▸ **DIRECTIONS FOR THIS TASK**
Your task is to repeat the lines below exactly, excluding any pictures they contain.

Generated shape exercises
* * * * *

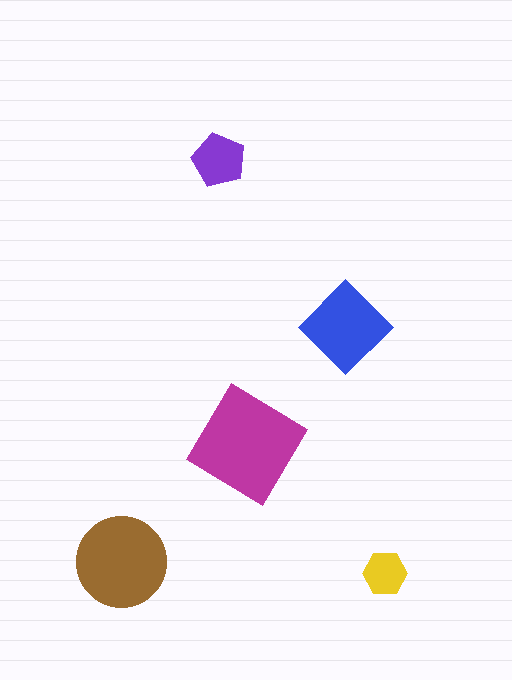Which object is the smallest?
The yellow hexagon.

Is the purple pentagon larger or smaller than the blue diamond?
Smaller.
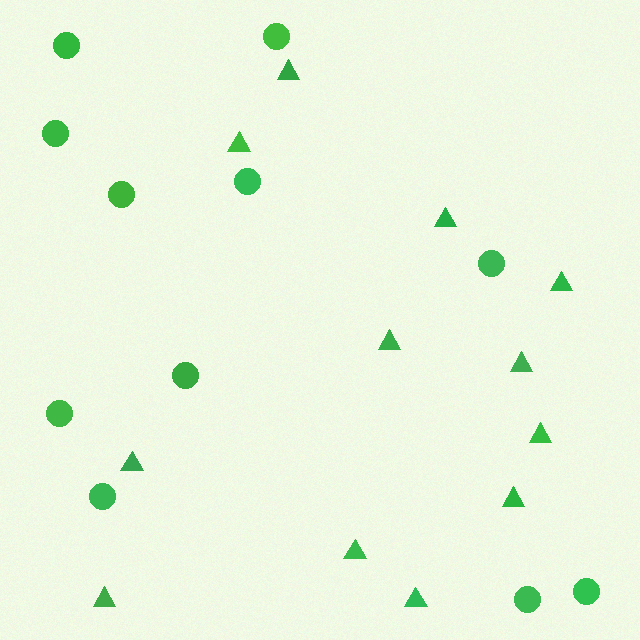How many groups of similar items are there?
There are 2 groups: one group of triangles (12) and one group of circles (11).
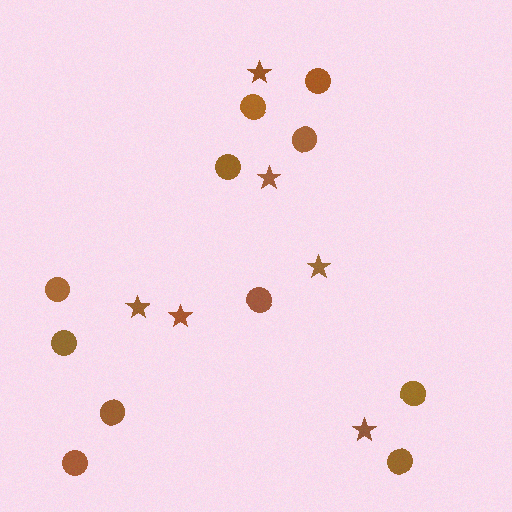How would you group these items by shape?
There are 2 groups: one group of stars (6) and one group of circles (11).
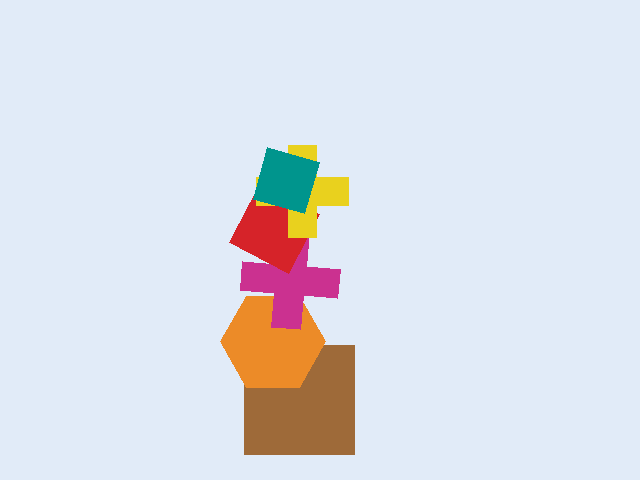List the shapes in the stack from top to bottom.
From top to bottom: the teal diamond, the yellow cross, the red diamond, the magenta cross, the orange hexagon, the brown square.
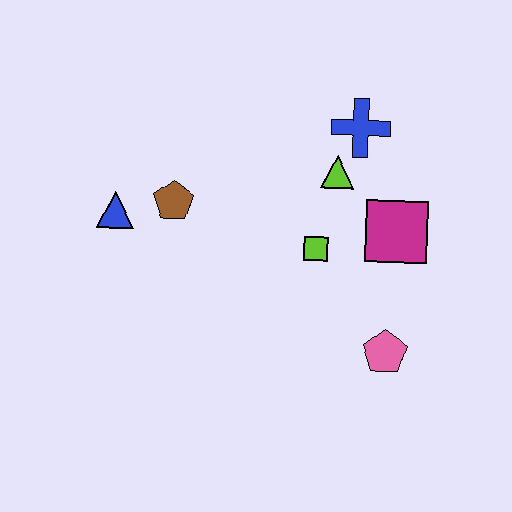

* * * * *

▸ **WRITTEN SOLUTION**
Which object is the smallest?
The yellow hexagon.

Is the purple pentagon larger or smaller than the blue diamond?
Smaller.
How many groups of similar items are there?
There are 2 groups: one group of triangles (12) and one group of circles (11).
How would you group these items by shape?
There are 2 groups: one group of stars (6) and one group of circles (11).
List the shapes in the stack from top to bottom.
From top to bottom: the teal diamond, the yellow cross, the red diamond, the magenta cross, the orange hexagon, the brown square.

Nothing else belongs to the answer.